# Requirements:
Output nothing but the lines from the one with "How many objects" through the one with "Rank all shapes", including both. Leave the pictures out of the copy.

# Supplied entries:
━━━━

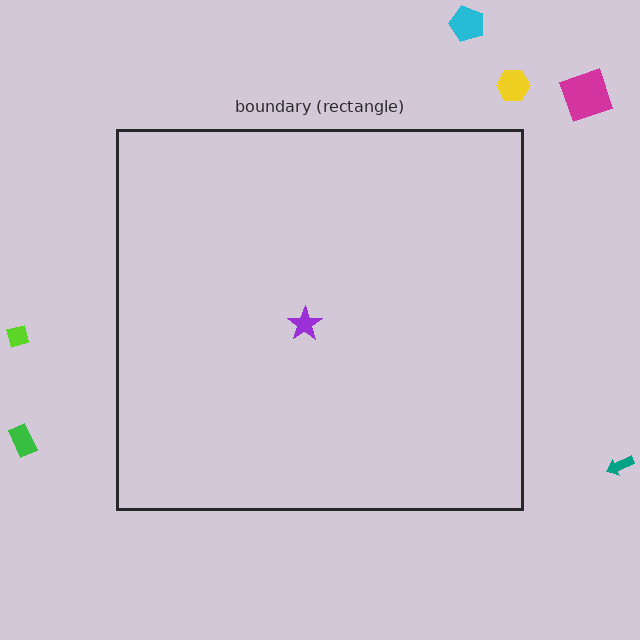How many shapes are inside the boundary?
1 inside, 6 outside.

━━━━

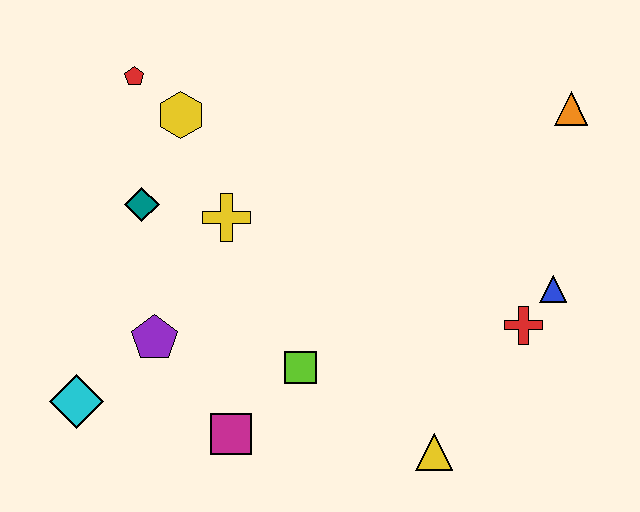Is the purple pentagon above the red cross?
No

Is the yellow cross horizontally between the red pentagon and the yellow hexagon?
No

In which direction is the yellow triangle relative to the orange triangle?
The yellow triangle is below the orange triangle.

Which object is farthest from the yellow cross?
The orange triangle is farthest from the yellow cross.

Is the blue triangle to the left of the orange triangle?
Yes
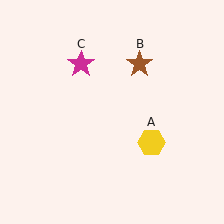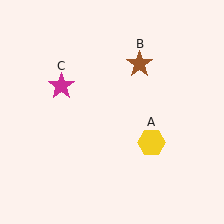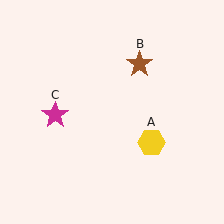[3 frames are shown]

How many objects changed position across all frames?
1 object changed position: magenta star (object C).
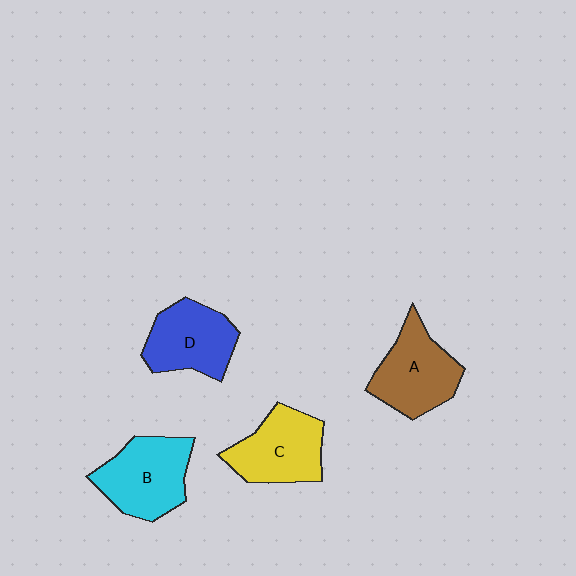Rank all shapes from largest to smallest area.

━━━━

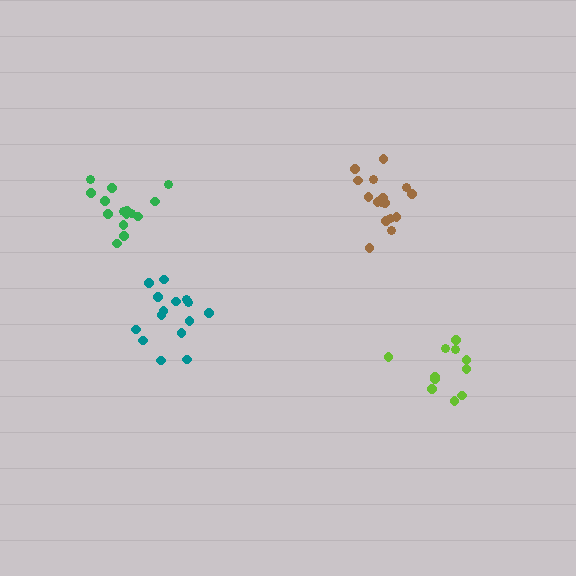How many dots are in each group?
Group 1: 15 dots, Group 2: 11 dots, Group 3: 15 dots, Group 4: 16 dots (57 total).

━━━━

# Task output:
How many objects changed position across all frames?
1 object changed position: magenta star (object C).
Rank all shapes from largest to smallest area.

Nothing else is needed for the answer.